▸ Problem requirements
Give the material again in full, matching it exactly.

▸ Information given
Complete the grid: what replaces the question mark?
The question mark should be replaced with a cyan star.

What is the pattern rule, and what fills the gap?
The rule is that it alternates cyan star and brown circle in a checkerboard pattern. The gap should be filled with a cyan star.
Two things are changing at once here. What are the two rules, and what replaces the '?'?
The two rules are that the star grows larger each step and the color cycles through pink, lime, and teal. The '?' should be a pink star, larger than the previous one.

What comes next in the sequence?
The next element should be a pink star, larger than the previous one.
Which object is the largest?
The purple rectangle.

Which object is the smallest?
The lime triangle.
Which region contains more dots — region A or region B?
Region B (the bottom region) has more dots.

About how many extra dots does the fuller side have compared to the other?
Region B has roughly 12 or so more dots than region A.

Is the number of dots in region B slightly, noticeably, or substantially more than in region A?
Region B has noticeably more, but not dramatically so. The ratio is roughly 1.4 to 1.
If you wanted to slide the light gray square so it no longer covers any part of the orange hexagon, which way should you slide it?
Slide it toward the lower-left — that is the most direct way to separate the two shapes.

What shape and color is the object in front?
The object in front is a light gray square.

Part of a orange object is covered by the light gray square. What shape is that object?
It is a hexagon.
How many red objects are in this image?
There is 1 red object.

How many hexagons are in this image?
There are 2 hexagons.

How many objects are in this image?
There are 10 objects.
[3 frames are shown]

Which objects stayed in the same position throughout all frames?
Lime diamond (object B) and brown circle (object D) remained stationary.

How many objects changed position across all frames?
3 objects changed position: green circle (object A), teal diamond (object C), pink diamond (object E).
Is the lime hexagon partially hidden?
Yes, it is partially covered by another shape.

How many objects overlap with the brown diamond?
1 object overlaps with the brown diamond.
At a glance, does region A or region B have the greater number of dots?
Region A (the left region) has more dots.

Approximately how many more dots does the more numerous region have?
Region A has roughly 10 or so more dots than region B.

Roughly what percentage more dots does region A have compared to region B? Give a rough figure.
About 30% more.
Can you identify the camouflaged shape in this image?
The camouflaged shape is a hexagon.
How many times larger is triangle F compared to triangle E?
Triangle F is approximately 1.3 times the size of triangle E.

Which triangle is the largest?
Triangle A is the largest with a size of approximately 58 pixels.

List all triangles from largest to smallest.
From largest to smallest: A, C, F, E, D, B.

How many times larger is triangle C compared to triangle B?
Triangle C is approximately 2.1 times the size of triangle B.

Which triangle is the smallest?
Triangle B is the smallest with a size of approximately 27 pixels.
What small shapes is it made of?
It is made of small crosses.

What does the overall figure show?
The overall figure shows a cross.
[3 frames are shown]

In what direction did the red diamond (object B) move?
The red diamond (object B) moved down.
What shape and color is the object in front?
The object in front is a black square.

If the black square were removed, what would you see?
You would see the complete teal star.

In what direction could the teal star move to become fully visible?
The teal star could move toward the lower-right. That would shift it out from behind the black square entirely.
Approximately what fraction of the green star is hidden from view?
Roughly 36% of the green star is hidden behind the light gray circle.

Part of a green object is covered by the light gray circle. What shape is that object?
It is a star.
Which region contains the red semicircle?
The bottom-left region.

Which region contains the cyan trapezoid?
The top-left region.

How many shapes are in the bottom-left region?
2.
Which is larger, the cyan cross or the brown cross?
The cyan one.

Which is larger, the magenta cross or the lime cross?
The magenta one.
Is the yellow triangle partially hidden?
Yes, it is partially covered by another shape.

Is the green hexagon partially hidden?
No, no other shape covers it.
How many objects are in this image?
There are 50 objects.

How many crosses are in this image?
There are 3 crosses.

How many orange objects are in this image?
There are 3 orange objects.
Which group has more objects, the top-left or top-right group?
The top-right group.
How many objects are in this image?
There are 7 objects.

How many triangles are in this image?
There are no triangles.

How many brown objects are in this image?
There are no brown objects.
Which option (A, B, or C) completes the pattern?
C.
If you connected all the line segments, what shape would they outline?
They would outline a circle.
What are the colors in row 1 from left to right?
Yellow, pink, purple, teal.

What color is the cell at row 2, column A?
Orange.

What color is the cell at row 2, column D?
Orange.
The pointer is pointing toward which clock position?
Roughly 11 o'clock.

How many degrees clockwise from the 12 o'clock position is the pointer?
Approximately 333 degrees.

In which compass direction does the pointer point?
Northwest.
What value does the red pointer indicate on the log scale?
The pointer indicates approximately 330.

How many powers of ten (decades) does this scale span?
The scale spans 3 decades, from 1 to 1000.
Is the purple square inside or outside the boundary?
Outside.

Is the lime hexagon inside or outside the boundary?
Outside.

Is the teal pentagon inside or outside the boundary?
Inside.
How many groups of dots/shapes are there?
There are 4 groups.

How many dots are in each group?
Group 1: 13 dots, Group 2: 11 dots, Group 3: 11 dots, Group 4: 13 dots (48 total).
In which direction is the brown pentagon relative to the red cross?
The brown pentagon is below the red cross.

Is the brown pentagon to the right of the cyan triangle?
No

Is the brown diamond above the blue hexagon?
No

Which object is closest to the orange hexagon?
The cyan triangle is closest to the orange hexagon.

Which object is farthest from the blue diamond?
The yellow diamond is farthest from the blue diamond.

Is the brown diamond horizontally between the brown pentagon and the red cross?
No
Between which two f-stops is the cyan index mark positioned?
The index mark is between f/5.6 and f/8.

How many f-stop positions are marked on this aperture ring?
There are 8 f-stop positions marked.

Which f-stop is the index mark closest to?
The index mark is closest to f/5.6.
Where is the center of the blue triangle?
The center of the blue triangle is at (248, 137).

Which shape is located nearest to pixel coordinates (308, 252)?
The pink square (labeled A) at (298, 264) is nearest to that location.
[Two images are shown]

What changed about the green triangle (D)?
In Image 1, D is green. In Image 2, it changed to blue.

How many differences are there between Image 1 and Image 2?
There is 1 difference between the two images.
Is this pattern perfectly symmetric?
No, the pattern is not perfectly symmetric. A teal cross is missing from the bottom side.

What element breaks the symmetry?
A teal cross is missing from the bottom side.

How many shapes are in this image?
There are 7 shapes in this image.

▸ Reply to the exercise
Complete the grid: what replaces the question mark?
The question mark should be replaced with a cyan star.

What is the pattern rule, and what fills the gap?
The rule is that it alternates cyan star and brown circle in a checkerboard pattern. The gap should be filled with a cyan star.
Two things are changing at once here. What are the two rules, and what replaces the '?'?
The two rules are that the star grows larger each step and the color cycles through pink, lime, and teal. The '?' should be a pink star, larger than the previous one.

What comes next in the sequence?
The next element should be a pink star, larger than the previous one.
Which object is the largest?
The purple rectangle.

Which object is the smallest?
The lime triangle.
Which region contains more dots — region A or region B?
Region B (the bottom region) has more dots.

About how many extra dots does the fuller side have compared to the other?
Region B has roughly 12 or so more dots than region A.

Is the number of dots in region B slightly, noticeably, or substantially more than in region A?
Region B has noticeably more, but not dramatically so. The ratio is roughly 1.4 to 1.
If you wanted to slide the light gray square so it no longer covers any part of the orange hexagon, which way should you slide it?
Slide it toward the lower-left — that is the most direct way to separate the two shapes.

What shape and color is the object in front?
The object in front is a light gray square.

Part of a orange object is covered by the light gray square. What shape is that object?
It is a hexagon.
How many red objects are in this image?
There is 1 red object.

How many hexagons are in this image?
There are 2 hexagons.

How many objects are in this image?
There are 10 objects.
[3 frames are shown]

Which objects stayed in the same position throughout all frames?
Lime diamond (object B) and brown circle (object D) remained stationary.

How many objects changed position across all frames?
3 objects changed position: green circle (object A), teal diamond (object C), pink diamond (object E).
Is the lime hexagon partially hidden?
Yes, it is partially covered by another shape.

How many objects overlap with the brown diamond?
1 object overlaps with the brown diamond.
At a glance, does region A or region B have the greater number of dots?
Region A (the left region) has more dots.

Approximately how many more dots does the more numerous region have?
Region A has roughly 10 or so more dots than region B.

Roughly what percentage more dots does region A have compared to region B? Give a rough figure.
About 30% more.
Can you identify the camouflaged shape in this image?
The camouflaged shape is a hexagon.
How many times larger is triangle F compared to triangle E?
Triangle F is approximately 1.3 times the size of triangle E.

Which triangle is the largest?
Triangle A is the largest with a size of approximately 58 pixels.

List all triangles from largest to smallest.
From largest to smallest: A, C, F, E, D, B.

How many times larger is triangle C compared to triangle B?
Triangle C is approximately 2.1 times the size of triangle B.

Which triangle is the smallest?
Triangle B is the smallest with a size of approximately 27 pixels.
What small shapes is it made of?
It is made of small crosses.

What does the overall figure show?
The overall figure shows a cross.
[3 frames are shown]

In what direction did the red diamond (object B) move?
The red diamond (object B) moved down.
What shape and color is the object in front?
The object in front is a black square.

If the black square were removed, what would you see?
You would see the complete teal star.

In what direction could the teal star move to become fully visible?
The teal star could move toward the lower-right. That would shift it out from behind the black square entirely.
Approximately what fraction of the green star is hidden from view?
Roughly 36% of the green star is hidden behind the light gray circle.

Part of a green object is covered by the light gray circle. What shape is that object?
It is a star.
Which region contains the red semicircle?
The bottom-left region.

Which region contains the cyan trapezoid?
The top-left region.

How many shapes are in the bottom-left region?
2.
Which is larger, the cyan cross or the brown cross?
The cyan one.

Which is larger, the magenta cross or the lime cross?
The magenta one.
Is the yellow triangle partially hidden?
Yes, it is partially covered by another shape.

Is the green hexagon partially hidden?
No, no other shape covers it.
How many objects are in this image?
There are 50 objects.

How many crosses are in this image?
There are 3 crosses.

How many orange objects are in this image?
There are 3 orange objects.
Which group has more objects, the top-left or top-right group?
The top-right group.
How many objects are in this image?
There are 7 objects.

How many triangles are in this image?
There are no triangles.

How many brown objects are in this image?
There are no brown objects.
Which option (A, B, or C) completes the pattern?
C.
If you connected all the line segments, what shape would they outline?
They would outline a circle.
What are the colors in row 1 from left to right?
Yellow, pink, purple, teal.

What color is the cell at row 2, column A?
Orange.

What color is the cell at row 2, column D?
Orange.
The pointer is pointing toward which clock position?
Roughly 11 o'clock.

How many degrees clockwise from the 12 o'clock position is the pointer?
Approximately 333 degrees.

In which compass direction does the pointer point?
Northwest.
What value does the red pointer indicate on the log scale?
The pointer indicates approximately 330.

How many powers of ten (decades) does this scale span?
The scale spans 3 decades, from 1 to 1000.
Is the purple square inside or outside the boundary?
Outside.

Is the lime hexagon inside or outside the boundary?
Outside.

Is the teal pentagon inside or outside the boundary?
Inside.
How many groups of dots/shapes are there?
There are 4 groups.

How many dots are in each group?
Group 1: 13 dots, Group 2: 11 dots, Group 3: 11 dots, Group 4: 13 dots (48 total).
In which direction is the brown pentagon relative to the red cross?
The brown pentagon is below the red cross.

Is the brown pentagon to the right of the cyan triangle?
No

Is the brown diamond above the blue hexagon?
No

Which object is closest to the orange hexagon?
The cyan triangle is closest to the orange hexagon.

Which object is farthest from the blue diamond?
The yellow diamond is farthest from the blue diamond.

Is the brown diamond horizontally between the brown pentagon and the red cross?
No
Between which two f-stops is the cyan index mark positioned?
The index mark is between f/5.6 and f/8.

How many f-stop positions are marked on this aperture ring?
There are 8 f-stop positions marked.

Which f-stop is the index mark closest to?
The index mark is closest to f/5.6.
Where is the center of the blue triangle?
The center of the blue triangle is at (248, 137).

Which shape is located nearest to pixel coordinates (308, 252)?
The pink square (labeled A) at (298, 264) is nearest to that location.
[Two images are shown]

What changed about the green triangle (D)?
In Image 1, D is green. In Image 2, it changed to blue.

How many differences are there between Image 1 and Image 2?
There is 1 difference between the two images.
Is this pattern perfectly symmetric?
No, the pattern is not perfectly symmetric. A teal cross is missing from the bottom side.

What element breaks the symmetry?
A teal cross is missing from the bottom side.

How many shapes are in this image?
There are 7 shapes in this image.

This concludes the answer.